PROVIDED INFORMATION:
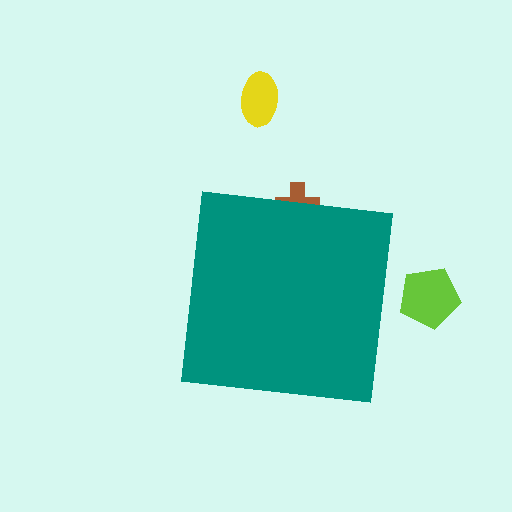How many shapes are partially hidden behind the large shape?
1 shape is partially hidden.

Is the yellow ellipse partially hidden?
No, the yellow ellipse is fully visible.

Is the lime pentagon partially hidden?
No, the lime pentagon is fully visible.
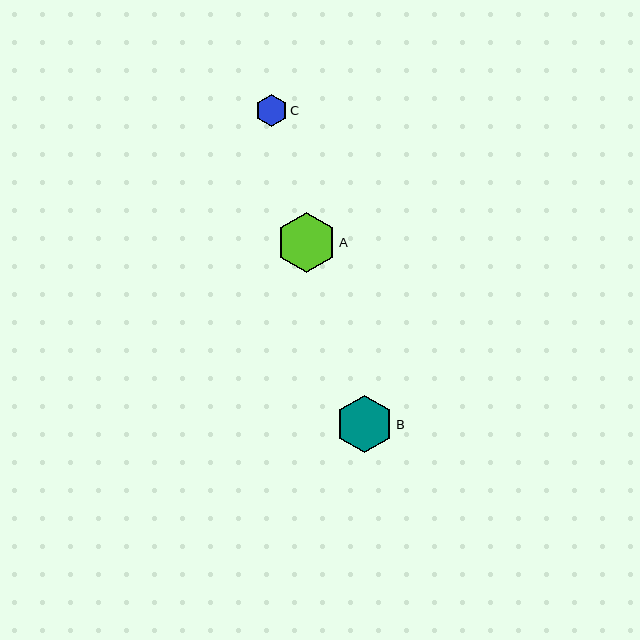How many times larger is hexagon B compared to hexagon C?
Hexagon B is approximately 1.8 times the size of hexagon C.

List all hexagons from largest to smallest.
From largest to smallest: A, B, C.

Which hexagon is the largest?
Hexagon A is the largest with a size of approximately 60 pixels.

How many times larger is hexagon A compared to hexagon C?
Hexagon A is approximately 1.9 times the size of hexagon C.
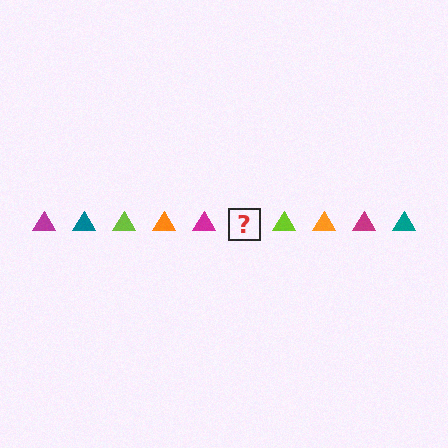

SHORT EXERCISE: The lines to repeat run from the line containing "Is the lime pentagon partially hidden?" through the last line of the material above; give them exactly, without the pictures.

RESPONSE TO THIS EXERCISE:
Is the lime pentagon partially hidden?
No, the lime pentagon is fully visible.
How many times larger is hexagon B compared to hexagon C?
Hexagon B is approximately 1.8 times the size of hexagon C.

List all hexagons from largest to smallest.
From largest to smallest: A, B, C.

Which hexagon is the largest?
Hexagon A is the largest with a size of approximately 60 pixels.

How many times larger is hexagon A compared to hexagon C?
Hexagon A is approximately 1.9 times the size of hexagon C.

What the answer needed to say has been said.